Items from a data source
◆ ◆ ◆ ◆

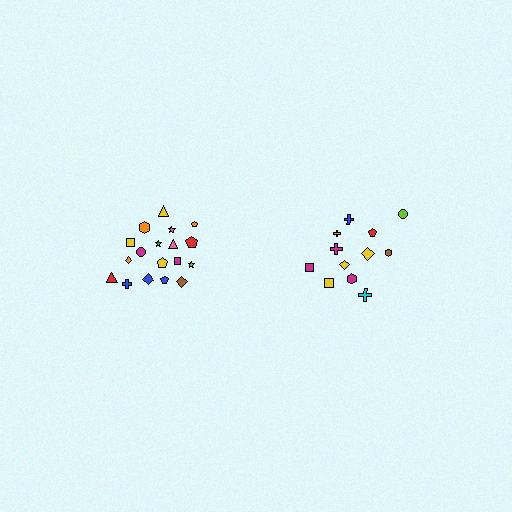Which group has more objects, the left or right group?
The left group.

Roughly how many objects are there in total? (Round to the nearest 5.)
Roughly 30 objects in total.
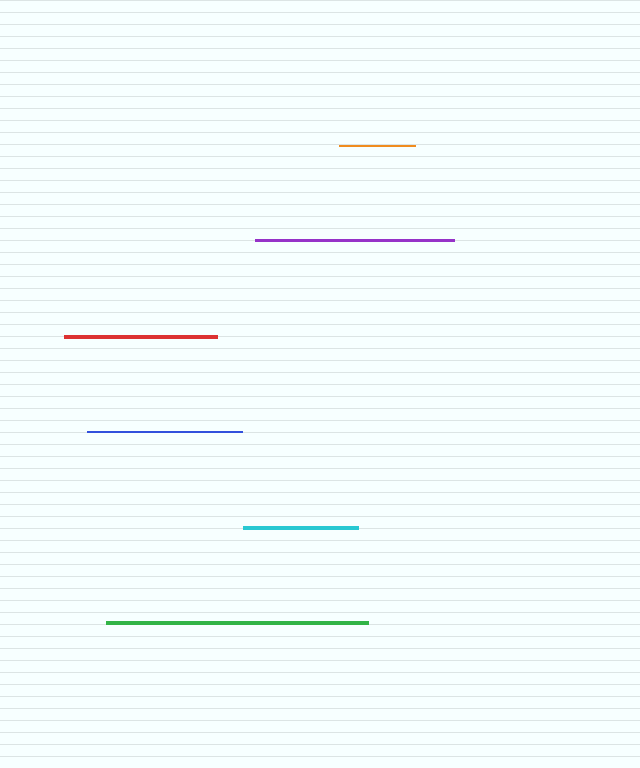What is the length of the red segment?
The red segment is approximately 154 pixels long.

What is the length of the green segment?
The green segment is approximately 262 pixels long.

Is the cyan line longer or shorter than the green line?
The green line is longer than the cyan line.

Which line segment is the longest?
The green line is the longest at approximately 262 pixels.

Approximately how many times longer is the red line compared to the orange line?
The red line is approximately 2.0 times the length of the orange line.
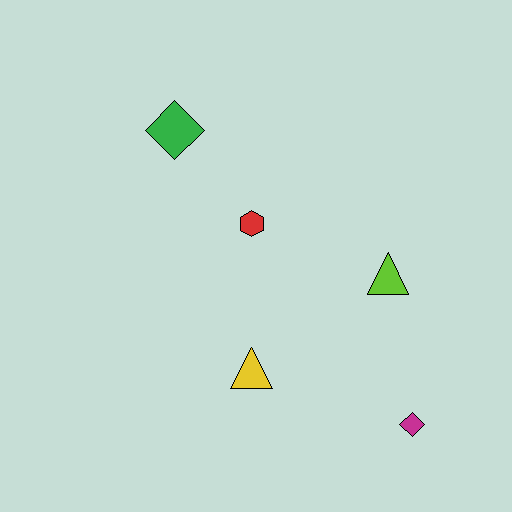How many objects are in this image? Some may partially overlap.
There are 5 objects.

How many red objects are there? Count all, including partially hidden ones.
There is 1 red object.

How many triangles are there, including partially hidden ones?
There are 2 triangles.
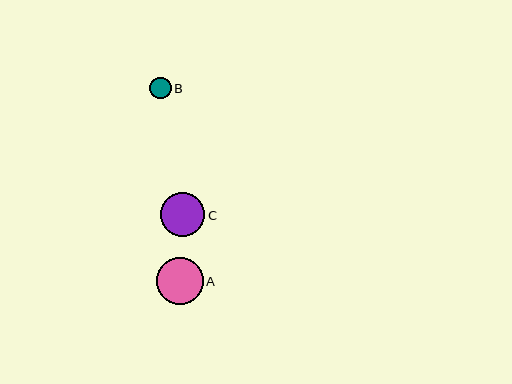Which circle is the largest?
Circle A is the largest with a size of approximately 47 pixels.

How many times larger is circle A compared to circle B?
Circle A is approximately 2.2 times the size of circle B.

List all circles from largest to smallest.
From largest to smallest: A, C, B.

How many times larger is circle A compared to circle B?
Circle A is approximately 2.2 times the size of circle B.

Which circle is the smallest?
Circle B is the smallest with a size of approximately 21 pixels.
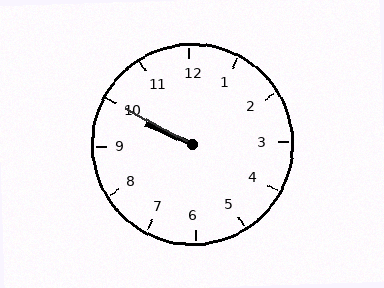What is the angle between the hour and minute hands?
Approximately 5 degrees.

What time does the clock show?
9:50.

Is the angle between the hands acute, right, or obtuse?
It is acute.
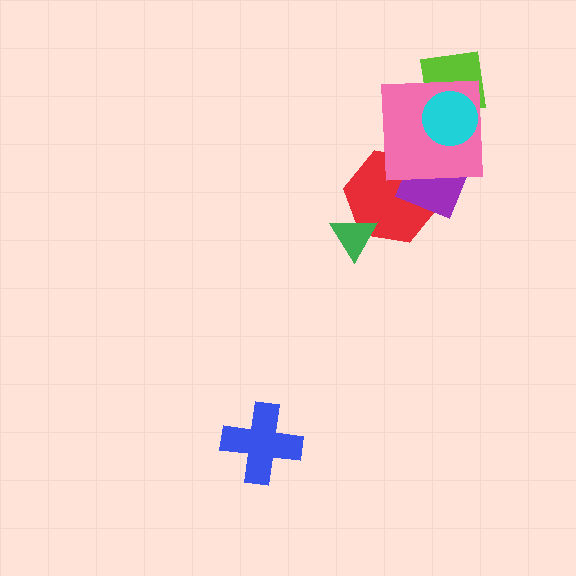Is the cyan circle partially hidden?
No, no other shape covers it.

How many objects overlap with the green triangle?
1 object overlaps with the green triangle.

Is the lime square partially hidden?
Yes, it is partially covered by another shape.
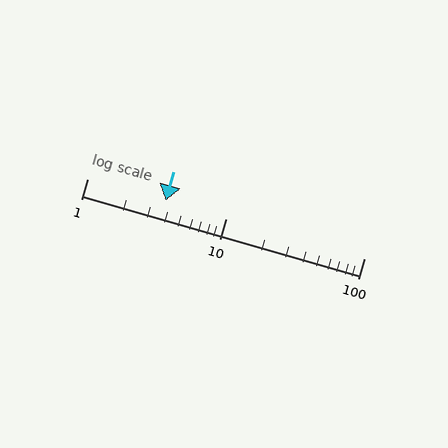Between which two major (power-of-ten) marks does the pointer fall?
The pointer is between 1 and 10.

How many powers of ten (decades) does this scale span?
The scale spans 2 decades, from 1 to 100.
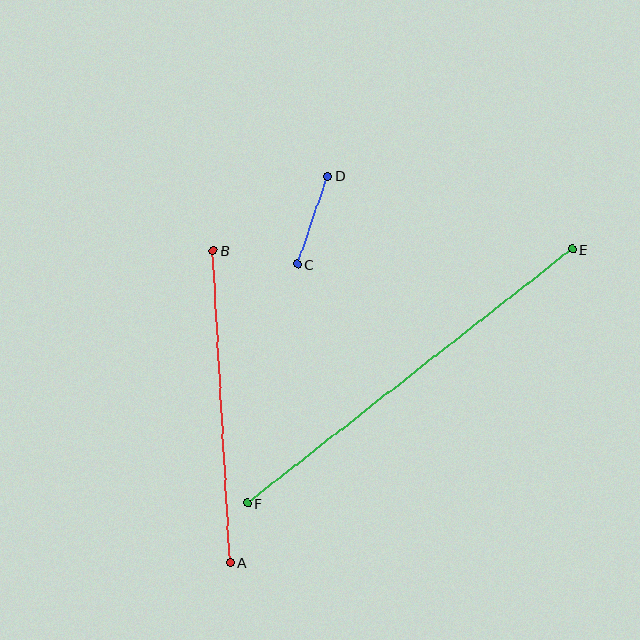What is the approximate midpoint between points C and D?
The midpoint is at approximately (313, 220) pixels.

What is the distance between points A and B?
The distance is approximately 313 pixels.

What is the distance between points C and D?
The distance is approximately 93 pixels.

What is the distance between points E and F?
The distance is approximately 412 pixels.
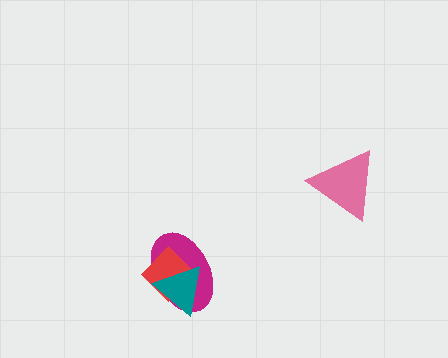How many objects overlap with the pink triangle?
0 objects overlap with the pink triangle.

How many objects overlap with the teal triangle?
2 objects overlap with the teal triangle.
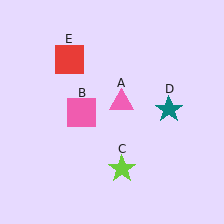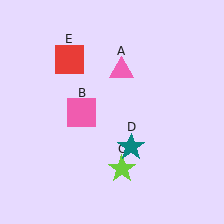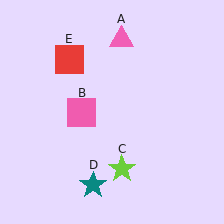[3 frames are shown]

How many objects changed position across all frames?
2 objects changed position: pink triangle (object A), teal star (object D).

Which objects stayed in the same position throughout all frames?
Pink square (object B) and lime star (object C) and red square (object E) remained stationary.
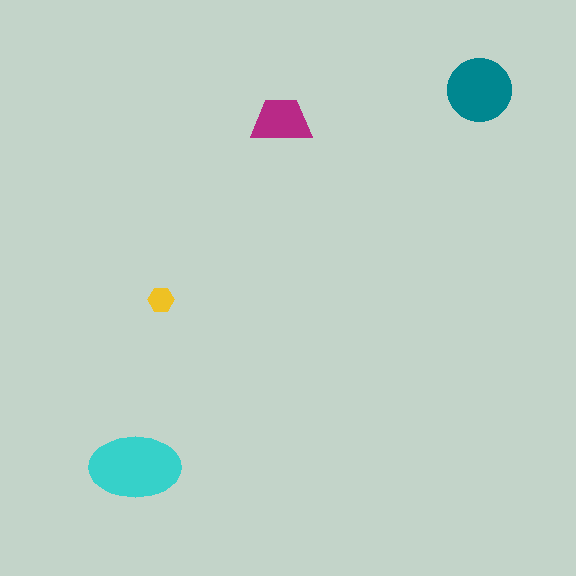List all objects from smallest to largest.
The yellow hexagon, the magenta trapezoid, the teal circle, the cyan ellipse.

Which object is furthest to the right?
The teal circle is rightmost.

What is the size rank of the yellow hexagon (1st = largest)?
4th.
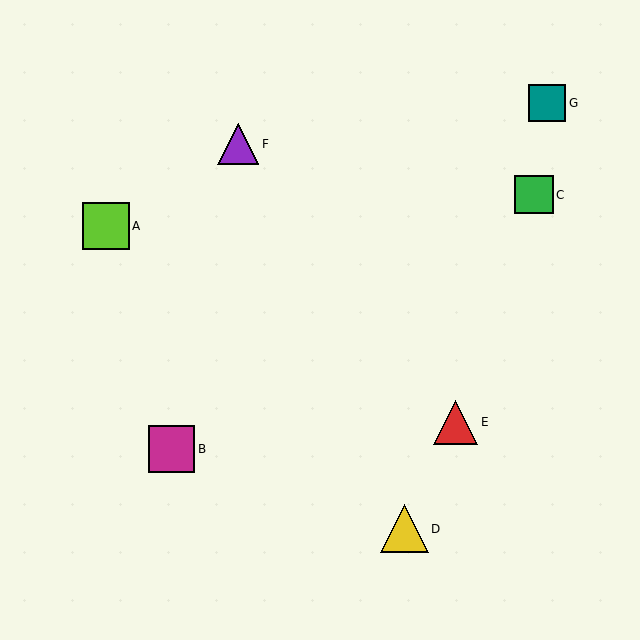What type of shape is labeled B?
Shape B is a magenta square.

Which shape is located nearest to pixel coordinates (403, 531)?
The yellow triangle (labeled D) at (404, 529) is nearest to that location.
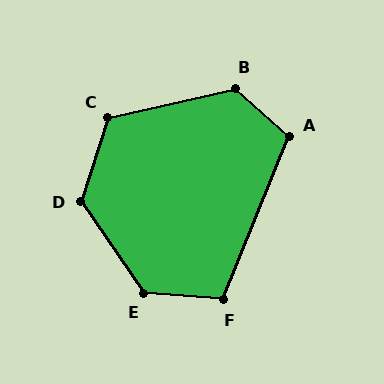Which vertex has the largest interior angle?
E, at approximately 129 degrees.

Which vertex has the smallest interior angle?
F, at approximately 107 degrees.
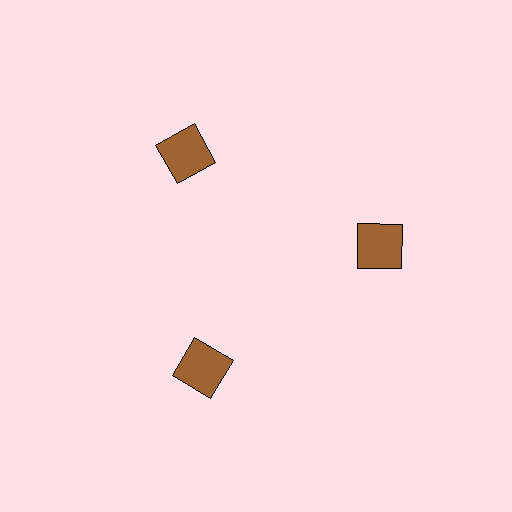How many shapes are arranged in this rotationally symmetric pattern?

◆ ◆ ◆ ◆

### Description of the task
Take the data above and repeat it exactly, leaving each picture out.

### Response below
Which group has more objects, the left or right group?
The left group.

Roughly how many objects are there in total? (Round to the nearest 5.)
Roughly 30 objects in total.
What is the length of the red segment?
The red segment is approximately 154 pixels long.

What is the length of the green segment?
The green segment is approximately 262 pixels long.

Is the cyan line longer or shorter than the green line?
The green line is longer than the cyan line.

Which line segment is the longest?
The green line is the longest at approximately 262 pixels.

Approximately how many times longer is the red line compared to the orange line?
The red line is approximately 2.0 times the length of the orange line.
How many objects are in this image? Some may partially overlap.
There are 5 objects.

How many red objects are there? Count all, including partially hidden ones.
There is 1 red object.

How many triangles are there, including partially hidden ones?
There are 2 triangles.
Which circle is the largest?
Circle A is the largest with a size of approximately 47 pixels.

How many times larger is circle A compared to circle B?
Circle A is approximately 2.2 times the size of circle B.

List all circles from largest to smallest.
From largest to smallest: A, C, B.

How many times larger is circle A compared to circle B?
Circle A is approximately 2.2 times the size of circle B.

Which circle is the smallest?
Circle B is the smallest with a size of approximately 21 pixels.
What is the angle between the hour and minute hands?
Approximately 5 degrees.

What time does the clock show?
9:50.

Is the angle between the hands acute, right, or obtuse?
It is acute.
Is the cyan circle partially hidden?
No, no other shape covers it.

How many objects overlap with the green triangle?
1 object overlaps with the green triangle.

Is the lime square partially hidden?
Yes, it is partially covered by another shape.
Between which two major (power-of-ten) marks does the pointer fall?
The pointer is between 1 and 10.

How many powers of ten (decades) does this scale span?
The scale spans 2 decades, from 1 to 100.
What is the approximate midpoint between points C and D?
The midpoint is at approximately (313, 220) pixels.

What is the distance between points A and B?
The distance is approximately 313 pixels.

What is the distance between points C and D?
The distance is approximately 93 pixels.

What is the distance between points E and F?
The distance is approximately 412 pixels.
How many objects overlap with the pink triangle?
0 objects overlap with the pink triangle.

How many objects overlap with the teal triangle?
2 objects overlap with the teal triangle.
[3 frames are shown]

How many objects changed position across all frames?
2 objects changed position: pink triangle (object A), teal star (object D).

Which objects stayed in the same position throughout all frames?
Pink square (object B) and lime star (object C) and red square (object E) remained stationary.
List all objects from smallest to largest.
The yellow hexagon, the magenta trapezoid, the teal circle, the cyan ellipse.

Which object is furthest to the right?
The teal circle is rightmost.

What is the size rank of the yellow hexagon (1st = largest)?
4th.
What type of shape is labeled B?
Shape B is a magenta square.

Which shape is located nearest to pixel coordinates (403, 531)?
The yellow triangle (labeled D) at (404, 529) is nearest to that location.
Which vertex has the largest interior angle?
E, at approximately 129 degrees.

Which vertex has the smallest interior angle?
F, at approximately 107 degrees.
How many shapes are arranged in this rotationally symmetric pattern?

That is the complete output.